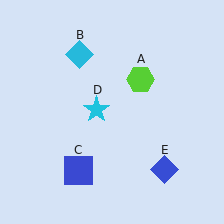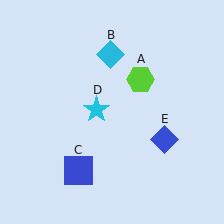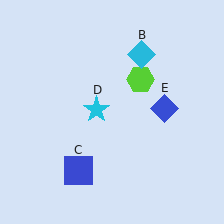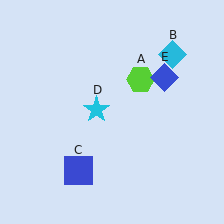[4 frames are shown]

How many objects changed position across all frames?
2 objects changed position: cyan diamond (object B), blue diamond (object E).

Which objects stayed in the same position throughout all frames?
Lime hexagon (object A) and blue square (object C) and cyan star (object D) remained stationary.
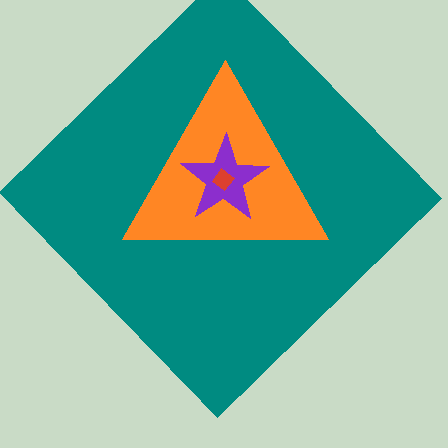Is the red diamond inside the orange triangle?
Yes.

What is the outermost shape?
The teal diamond.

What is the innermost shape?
The red diamond.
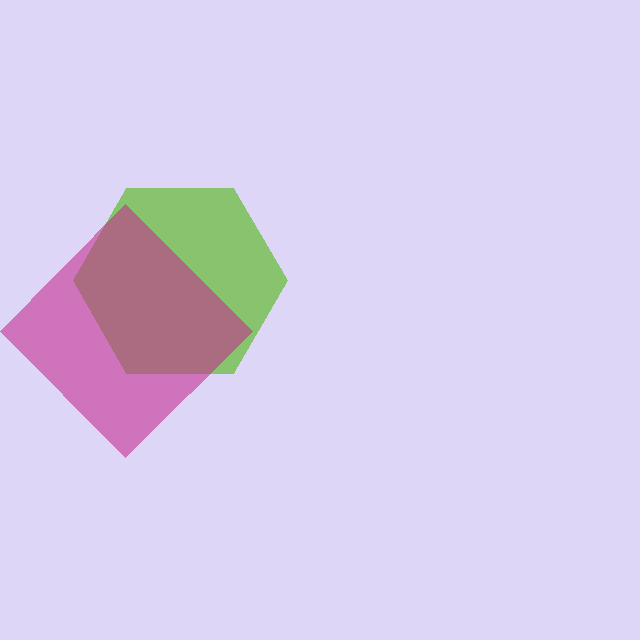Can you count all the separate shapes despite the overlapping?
Yes, there are 2 separate shapes.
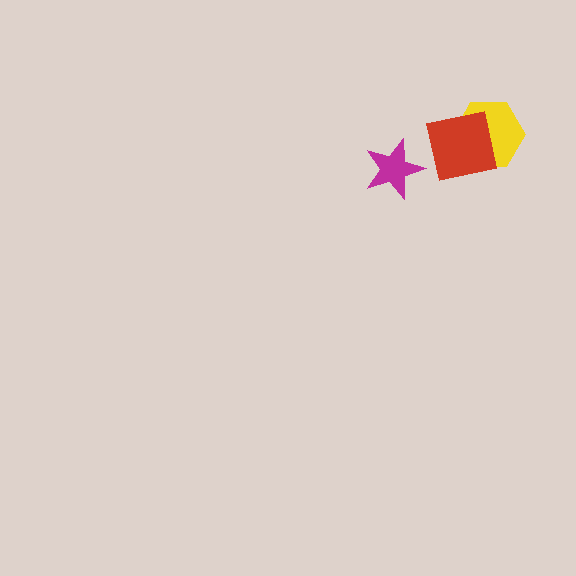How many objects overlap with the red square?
1 object overlaps with the red square.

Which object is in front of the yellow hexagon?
The red square is in front of the yellow hexagon.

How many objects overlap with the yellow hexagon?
1 object overlaps with the yellow hexagon.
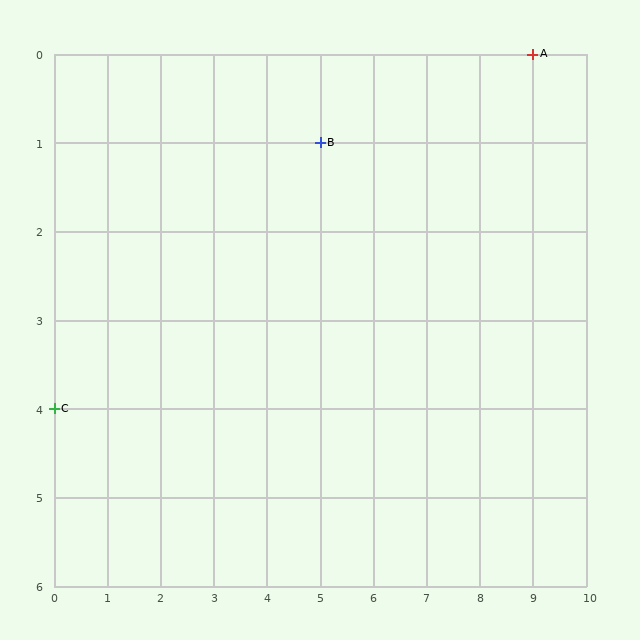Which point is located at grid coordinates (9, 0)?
Point A is at (9, 0).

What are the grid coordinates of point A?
Point A is at grid coordinates (9, 0).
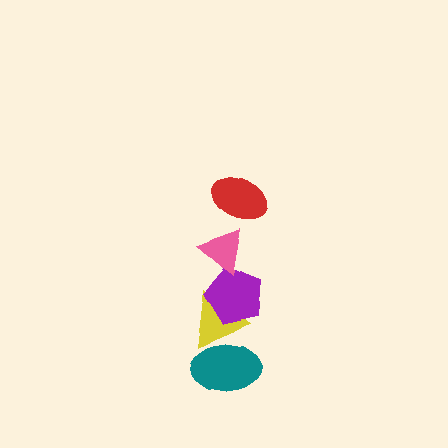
☆ ☆ ☆
» **Task statement**:
Quote the records in their entirety, keeping the wording exact and excluding pictures.

» **Output**:
[4 frames are shown]

How many objects changed position across all frames?
2 objects changed position: cyan diamond (object B), blue diamond (object E).

Which objects stayed in the same position throughout all frames?
Lime hexagon (object A) and blue square (object C) and cyan star (object D) remained stationary.
Is the red diamond inside the orange triangle?
Yes.

What is the outermost shape?
The teal diamond.

What is the innermost shape?
The red diamond.
Can you count all the separate shapes despite the overlapping?
Yes, there are 2 separate shapes.
How many objects overlap with the red square?
1 object overlaps with the red square.

Which object is in front of the yellow hexagon?
The red square is in front of the yellow hexagon.

How many objects overlap with the yellow hexagon?
1 object overlaps with the yellow hexagon.
Which point is located at grid coordinates (9, 0)?
Point A is at (9, 0).

What are the grid coordinates of point A?
Point A is at grid coordinates (9, 0).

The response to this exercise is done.